REQUIRED TASK: Please transcribe the data below exactly. Leave the pictures out.

-- Start of SUPPLIED INFORMATION --

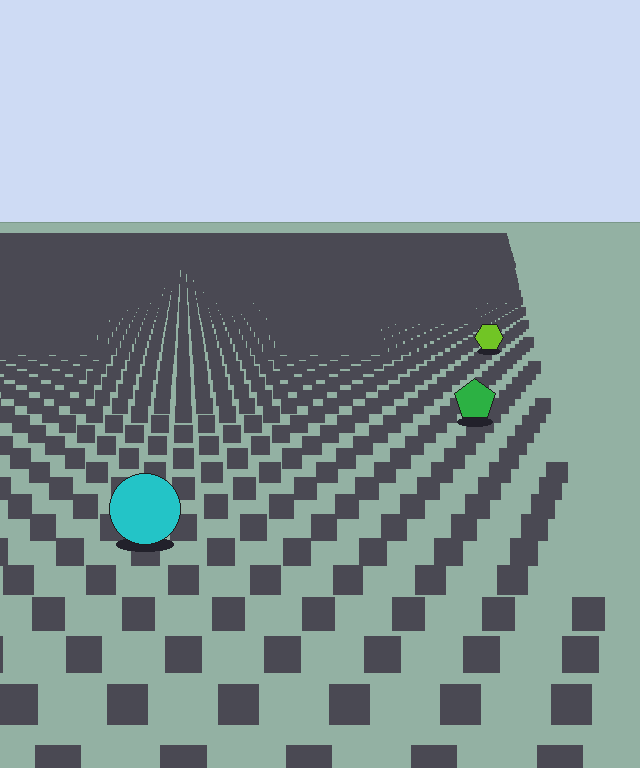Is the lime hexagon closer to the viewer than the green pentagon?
No. The green pentagon is closer — you can tell from the texture gradient: the ground texture is coarser near it.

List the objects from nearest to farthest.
From nearest to farthest: the cyan circle, the green pentagon, the lime hexagon.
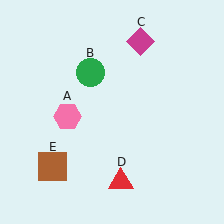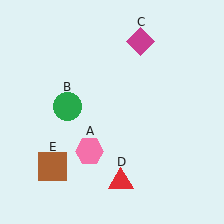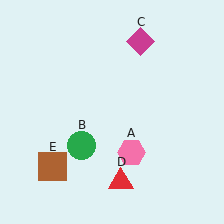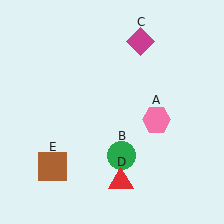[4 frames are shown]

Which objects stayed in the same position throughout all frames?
Magenta diamond (object C) and red triangle (object D) and brown square (object E) remained stationary.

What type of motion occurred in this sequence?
The pink hexagon (object A), green circle (object B) rotated counterclockwise around the center of the scene.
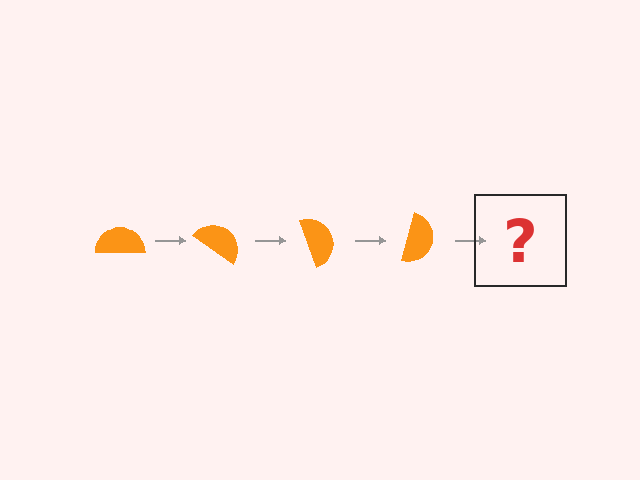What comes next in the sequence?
The next element should be an orange semicircle rotated 140 degrees clockwise.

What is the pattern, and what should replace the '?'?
The pattern is that the semicircle rotates 35 degrees clockwise each step. The '?' should be an orange semicircle rotated 140 degrees clockwise.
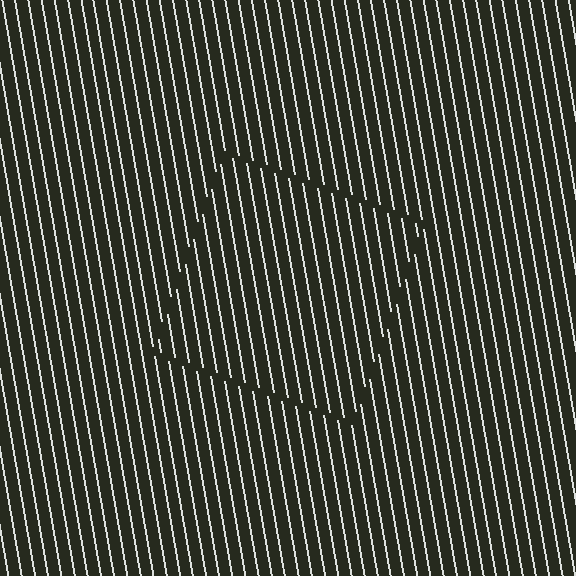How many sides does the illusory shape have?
4 sides — the line-ends trace a square.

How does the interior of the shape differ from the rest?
The interior of the shape contains the same grating, shifted by half a period — the contour is defined by the phase discontinuity where line-ends from the inner and outer gratings abut.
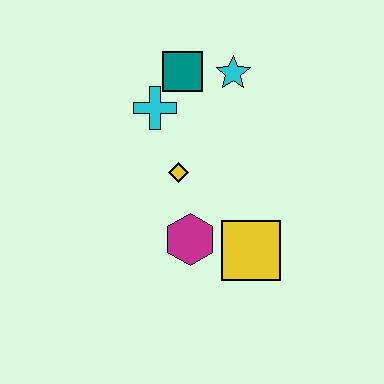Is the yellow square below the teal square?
Yes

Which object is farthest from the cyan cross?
The yellow square is farthest from the cyan cross.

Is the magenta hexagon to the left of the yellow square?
Yes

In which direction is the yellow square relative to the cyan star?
The yellow square is below the cyan star.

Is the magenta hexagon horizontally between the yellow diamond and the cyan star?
Yes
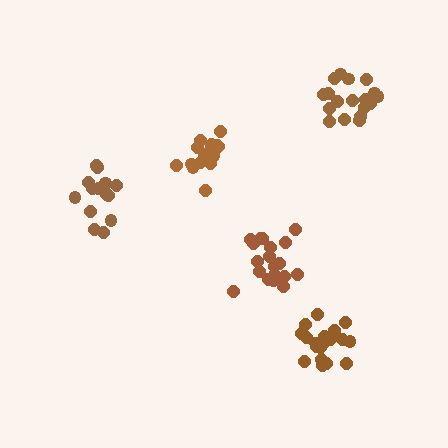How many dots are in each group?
Group 1: 15 dots, Group 2: 18 dots, Group 3: 16 dots, Group 4: 19 dots, Group 5: 19 dots (87 total).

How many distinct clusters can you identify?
There are 5 distinct clusters.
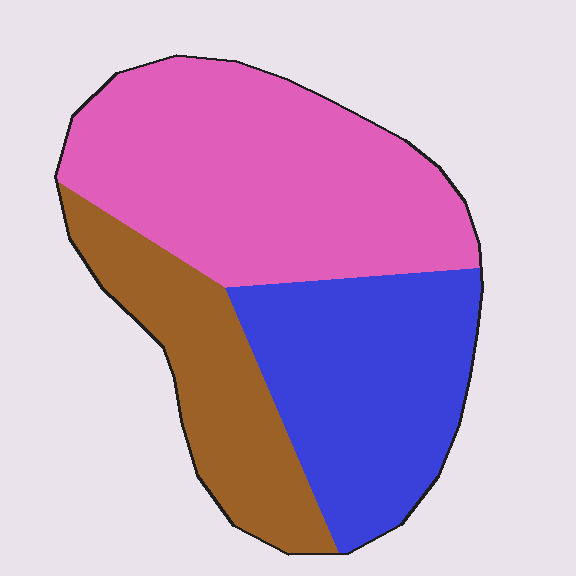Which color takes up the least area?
Brown, at roughly 25%.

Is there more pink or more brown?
Pink.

-- End of SUPPLIED INFORMATION --

WRITTEN SOLUTION:
Is the lime hexagon closer to the viewer than the green pentagon?
No. The green pentagon is closer — you can tell from the texture gradient: the ground texture is coarser near it.

List the objects from nearest to farthest.
From nearest to farthest: the cyan circle, the green pentagon, the lime hexagon.
[4 frames are shown]

Which objects stayed in the same position throughout all frames?
Magenta diamond (object C) and red triangle (object D) and brown square (object E) remained stationary.

What type of motion occurred in this sequence?
The pink hexagon (object A), green circle (object B) rotated counterclockwise around the center of the scene.
What comes next in the sequence?
The next element should be an orange semicircle rotated 140 degrees clockwise.

What is the pattern, and what should replace the '?'?
The pattern is that the semicircle rotates 35 degrees clockwise each step. The '?' should be an orange semicircle rotated 140 degrees clockwise.
How many sides does the illusory shape have?
4 sides — the line-ends trace a square.

How does the interior of the shape differ from the rest?
The interior of the shape contains the same grating, shifted by half a period — the contour is defined by the phase discontinuity where line-ends from the inner and outer gratings abut.
Is the yellow square below the teal square?
Yes

Which object is farthest from the cyan cross?
The yellow square is farthest from the cyan cross.

Is the magenta hexagon to the left of the yellow square?
Yes

In which direction is the yellow square relative to the cyan star?
The yellow square is below the cyan star.

Is the magenta hexagon horizontally between the yellow diamond and the cyan star?
Yes
How many dots are in each group?
Group 1: 15 dots, Group 2: 18 dots, Group 3: 16 dots, Group 4: 19 dots, Group 5: 19 dots (87 total).

How many distinct clusters can you identify?
There are 5 distinct clusters.
Which color takes up the least area?
Brown, at roughly 25%.

Is there more pink or more brown?
Pink.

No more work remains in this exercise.